# Given data:
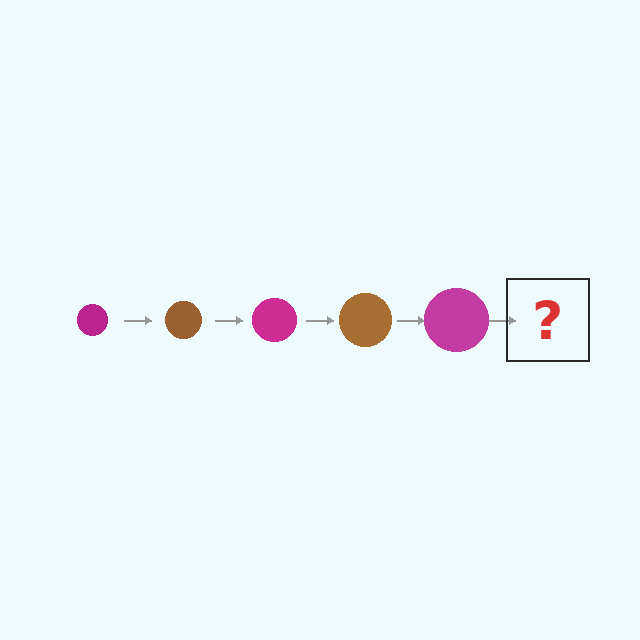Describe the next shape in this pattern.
It should be a brown circle, larger than the previous one.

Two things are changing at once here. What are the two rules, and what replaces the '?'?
The two rules are that the circle grows larger each step and the color cycles through magenta and brown. The '?' should be a brown circle, larger than the previous one.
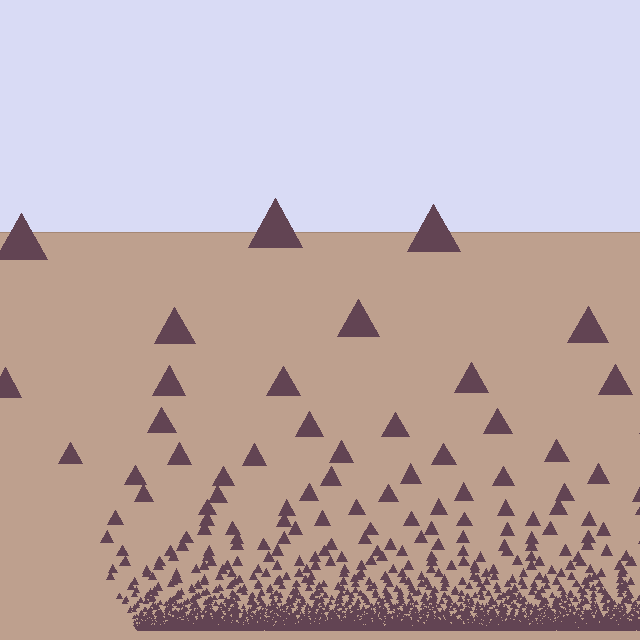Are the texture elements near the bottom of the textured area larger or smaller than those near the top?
Smaller. The gradient is inverted — elements near the bottom are smaller and denser.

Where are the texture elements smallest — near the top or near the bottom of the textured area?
Near the bottom.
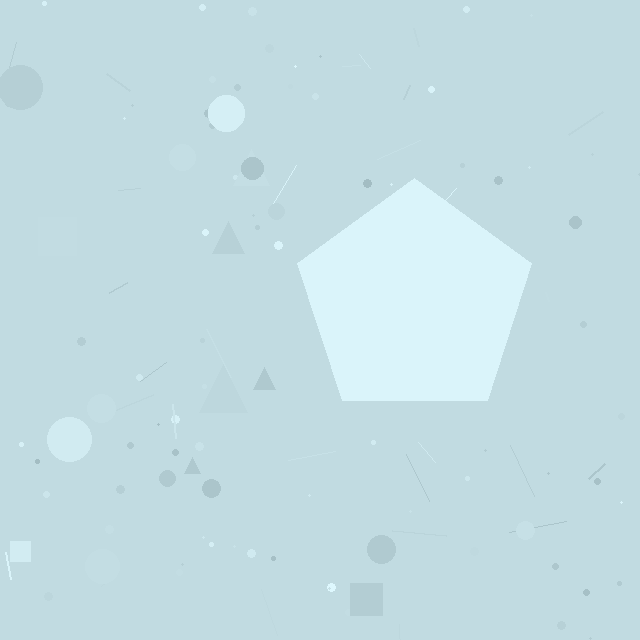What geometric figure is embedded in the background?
A pentagon is embedded in the background.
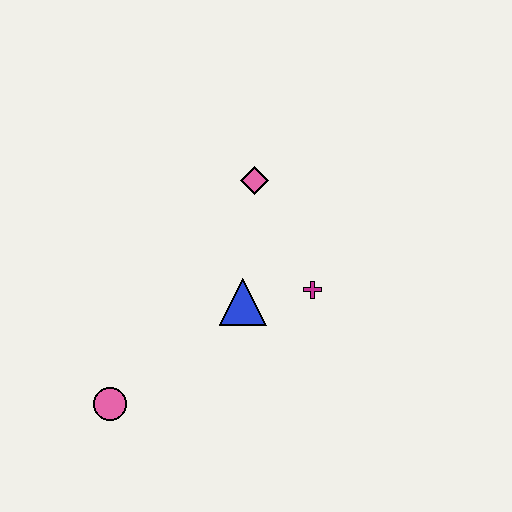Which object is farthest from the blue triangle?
The pink circle is farthest from the blue triangle.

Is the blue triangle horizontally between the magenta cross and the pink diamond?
No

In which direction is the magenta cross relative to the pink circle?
The magenta cross is to the right of the pink circle.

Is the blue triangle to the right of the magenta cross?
No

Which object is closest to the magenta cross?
The blue triangle is closest to the magenta cross.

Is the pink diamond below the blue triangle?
No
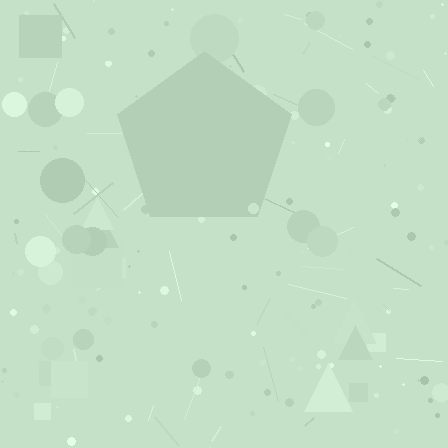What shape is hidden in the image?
A pentagon is hidden in the image.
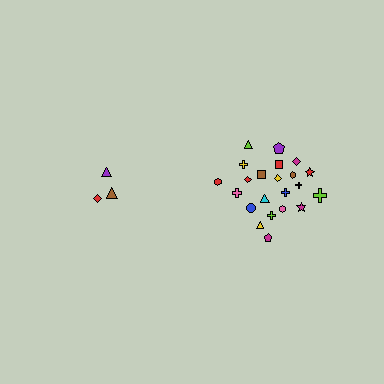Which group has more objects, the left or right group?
The right group.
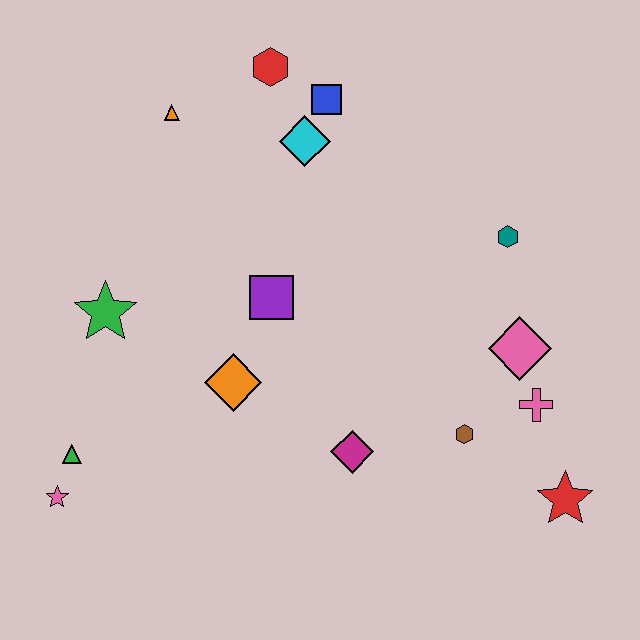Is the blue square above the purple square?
Yes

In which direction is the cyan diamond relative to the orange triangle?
The cyan diamond is to the right of the orange triangle.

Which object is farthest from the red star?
The orange triangle is farthest from the red star.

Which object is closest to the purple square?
The orange diamond is closest to the purple square.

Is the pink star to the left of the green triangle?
Yes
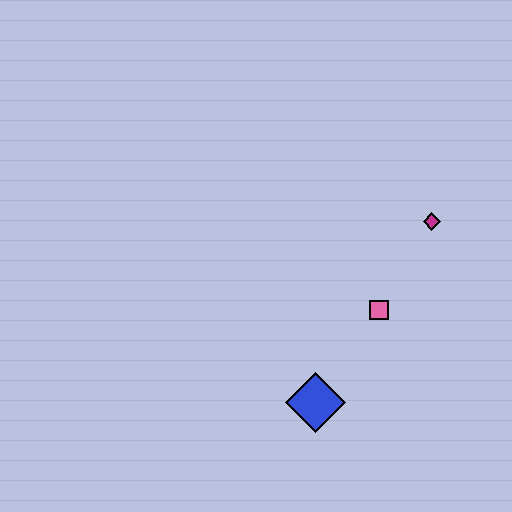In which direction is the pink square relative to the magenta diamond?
The pink square is below the magenta diamond.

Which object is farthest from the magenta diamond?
The blue diamond is farthest from the magenta diamond.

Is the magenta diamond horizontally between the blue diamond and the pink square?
No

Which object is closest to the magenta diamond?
The pink square is closest to the magenta diamond.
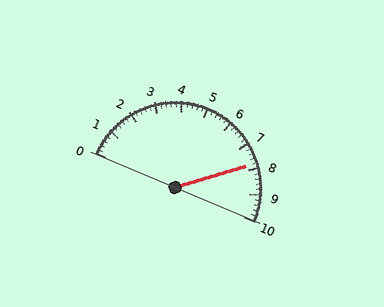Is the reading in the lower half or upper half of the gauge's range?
The reading is in the upper half of the range (0 to 10).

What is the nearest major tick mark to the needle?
The nearest major tick mark is 8.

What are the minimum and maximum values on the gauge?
The gauge ranges from 0 to 10.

# Your instructions:
Leaving out every picture, extract verbatim the lines from the one containing "What shape is hidden in the image?" through the last line of the listing, inclusive.

# Answer to the task:
What shape is hidden in the image?
A pentagon is hidden in the image.
Which group has more objects, the left or right group?
The right group.
Is the blue square above the purple square?
Yes

In which direction is the cyan diamond relative to the orange triangle?
The cyan diamond is to the right of the orange triangle.

Which object is farthest from the red star?
The orange triangle is farthest from the red star.

Which object is closest to the purple square?
The orange diamond is closest to the purple square.

Is the pink star to the left of the green triangle?
Yes
In which direction is the pink square relative to the magenta diamond?
The pink square is below the magenta diamond.

Which object is farthest from the magenta diamond?
The blue diamond is farthest from the magenta diamond.

Is the magenta diamond horizontally between the blue diamond and the pink square?
No

Which object is closest to the magenta diamond?
The pink square is closest to the magenta diamond.
Is the reading in the lower half or upper half of the gauge's range?
The reading is in the upper half of the range (0 to 10).

What is the nearest major tick mark to the needle?
The nearest major tick mark is 8.

What are the minimum and maximum values on the gauge?
The gauge ranges from 0 to 10.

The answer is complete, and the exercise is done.